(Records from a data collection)
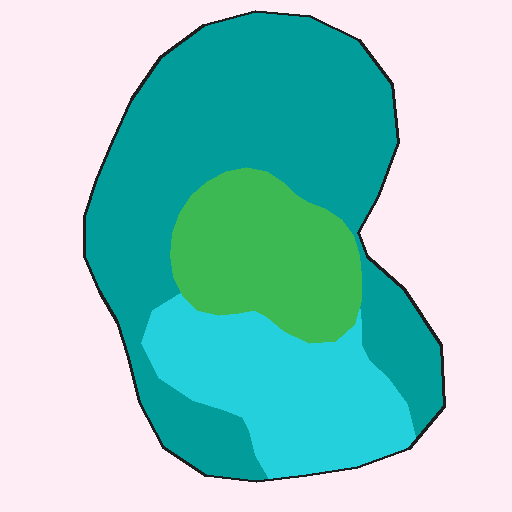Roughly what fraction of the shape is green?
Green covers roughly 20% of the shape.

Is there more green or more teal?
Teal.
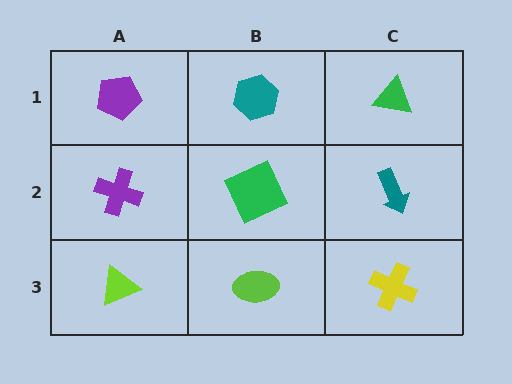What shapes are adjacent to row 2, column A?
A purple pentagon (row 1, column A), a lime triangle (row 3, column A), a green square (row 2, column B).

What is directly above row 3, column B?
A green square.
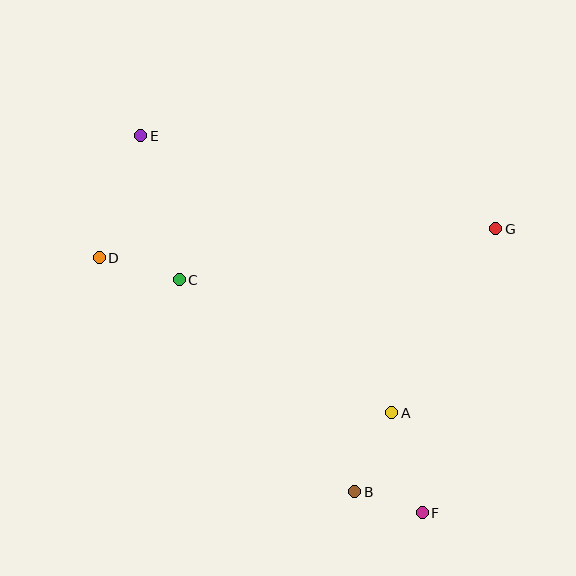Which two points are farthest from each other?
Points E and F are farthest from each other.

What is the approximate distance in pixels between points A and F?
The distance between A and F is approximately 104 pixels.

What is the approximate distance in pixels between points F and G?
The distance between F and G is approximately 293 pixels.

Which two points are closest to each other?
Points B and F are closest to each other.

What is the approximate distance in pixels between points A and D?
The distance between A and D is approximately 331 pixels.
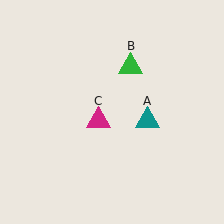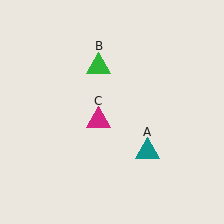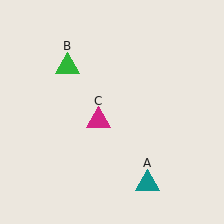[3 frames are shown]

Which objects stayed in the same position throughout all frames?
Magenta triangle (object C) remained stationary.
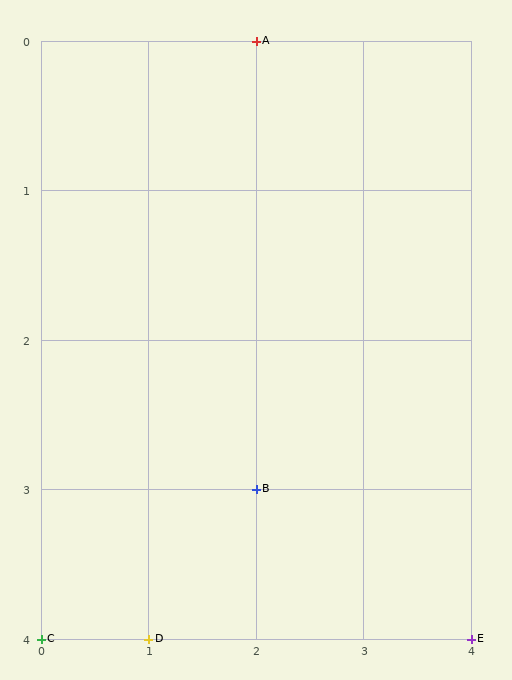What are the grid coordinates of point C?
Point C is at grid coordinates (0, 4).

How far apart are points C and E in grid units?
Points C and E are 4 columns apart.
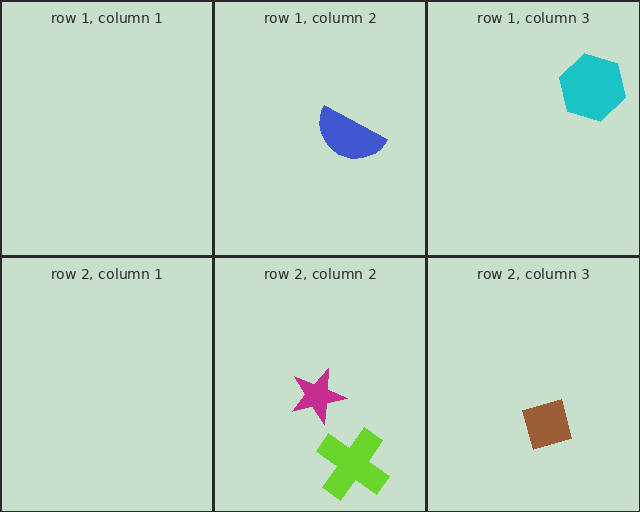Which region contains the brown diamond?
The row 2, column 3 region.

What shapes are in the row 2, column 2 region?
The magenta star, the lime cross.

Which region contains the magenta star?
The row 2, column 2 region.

==

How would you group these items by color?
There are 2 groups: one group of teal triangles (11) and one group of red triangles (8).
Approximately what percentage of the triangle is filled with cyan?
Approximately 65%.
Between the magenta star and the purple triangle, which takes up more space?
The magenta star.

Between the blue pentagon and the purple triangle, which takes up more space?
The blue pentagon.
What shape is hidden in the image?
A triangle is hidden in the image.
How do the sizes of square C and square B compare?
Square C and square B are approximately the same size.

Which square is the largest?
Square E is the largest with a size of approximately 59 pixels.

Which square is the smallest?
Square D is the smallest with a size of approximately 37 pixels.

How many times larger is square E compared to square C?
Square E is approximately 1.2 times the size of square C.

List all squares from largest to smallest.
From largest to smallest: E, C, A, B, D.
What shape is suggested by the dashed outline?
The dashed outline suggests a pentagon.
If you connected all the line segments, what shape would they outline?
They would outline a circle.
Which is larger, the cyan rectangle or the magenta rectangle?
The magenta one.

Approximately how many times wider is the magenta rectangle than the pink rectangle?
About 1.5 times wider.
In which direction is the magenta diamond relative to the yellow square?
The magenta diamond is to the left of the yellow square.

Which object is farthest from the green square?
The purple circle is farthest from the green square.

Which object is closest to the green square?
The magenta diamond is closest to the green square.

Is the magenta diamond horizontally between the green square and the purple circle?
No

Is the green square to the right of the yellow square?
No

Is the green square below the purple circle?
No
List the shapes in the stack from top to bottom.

--

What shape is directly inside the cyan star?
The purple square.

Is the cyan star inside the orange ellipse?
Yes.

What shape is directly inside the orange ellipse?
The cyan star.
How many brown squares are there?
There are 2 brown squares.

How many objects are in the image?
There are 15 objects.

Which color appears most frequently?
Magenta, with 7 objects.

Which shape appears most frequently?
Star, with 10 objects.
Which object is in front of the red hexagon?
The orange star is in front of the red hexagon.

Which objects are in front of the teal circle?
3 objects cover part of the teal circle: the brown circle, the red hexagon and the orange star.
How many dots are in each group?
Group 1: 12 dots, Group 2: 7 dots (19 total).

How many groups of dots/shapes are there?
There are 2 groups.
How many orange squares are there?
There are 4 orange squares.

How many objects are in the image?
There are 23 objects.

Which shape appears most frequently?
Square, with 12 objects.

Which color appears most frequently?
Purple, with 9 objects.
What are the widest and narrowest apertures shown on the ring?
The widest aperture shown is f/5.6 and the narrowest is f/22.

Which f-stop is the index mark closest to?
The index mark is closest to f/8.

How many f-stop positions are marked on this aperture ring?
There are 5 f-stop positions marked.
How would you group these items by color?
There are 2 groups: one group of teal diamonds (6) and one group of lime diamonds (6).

Set problem: Print the lines from the line containing "In which direction" to the line containing "List the shapes", both ends included, exactly and with nothing added.

Answer to this problem:
In which direction is the magenta diamond relative to the yellow square?
The magenta diamond is to the left of the yellow square.

Which object is farthest from the green square?
The purple circle is farthest from the green square.

Which object is closest to the green square?
The magenta diamond is closest to the green square.

Is the magenta diamond horizontally between the green square and the purple circle?
No

Is the green square to the right of the yellow square?
No

Is the green square below the purple circle?
No
List the shapes in the stack from top to bottom.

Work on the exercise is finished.